#### Instructions to follow:
Reproduce all the lines exactly as they stand, apart from the pictures.

Data listing:
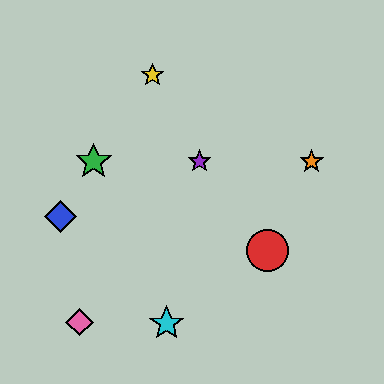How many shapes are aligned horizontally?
3 shapes (the green star, the purple star, the orange star) are aligned horizontally.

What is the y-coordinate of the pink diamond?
The pink diamond is at y≈322.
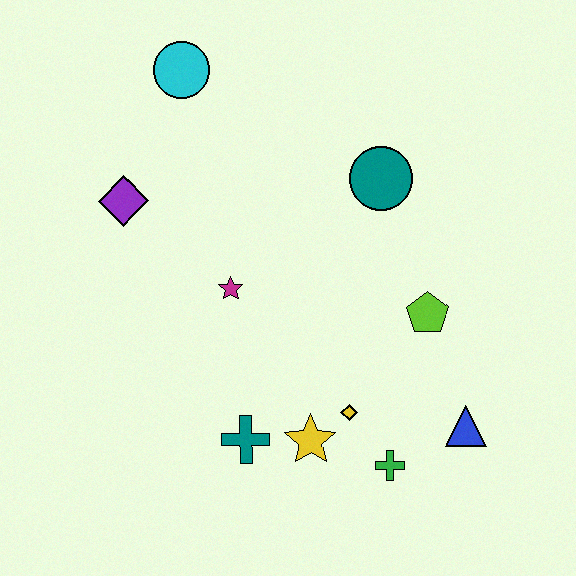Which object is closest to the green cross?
The yellow diamond is closest to the green cross.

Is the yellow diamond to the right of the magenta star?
Yes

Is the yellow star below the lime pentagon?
Yes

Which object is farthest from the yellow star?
The cyan circle is farthest from the yellow star.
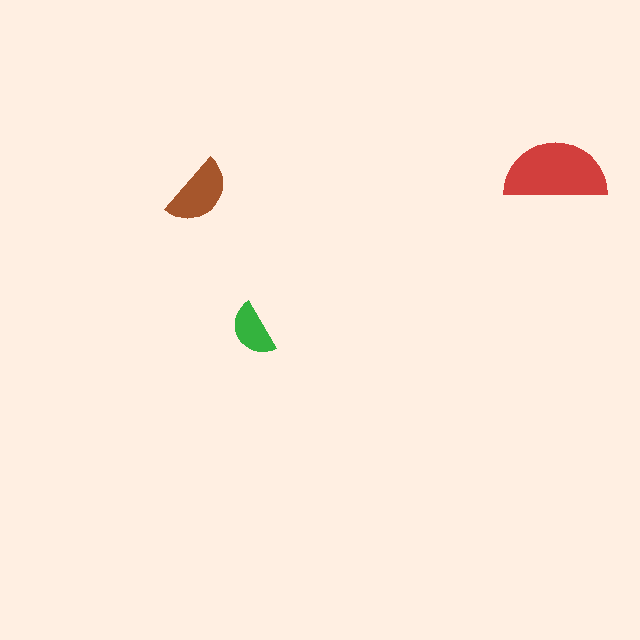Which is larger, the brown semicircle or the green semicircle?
The brown one.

#### Answer to the task:
How many shapes are aligned horizontally?
3 shapes (the green star, the purple star, the orange star) are aligned horizontally.

What is the y-coordinate of the pink diamond?
The pink diamond is at y≈322.
Which object is closest to the green cross?
The yellow diamond is closest to the green cross.

Is the yellow diamond to the right of the magenta star?
Yes

Is the yellow star below the lime pentagon?
Yes

Which object is farthest from the yellow star?
The cyan circle is farthest from the yellow star.
Which is larger, the brown semicircle or the green semicircle?
The brown one.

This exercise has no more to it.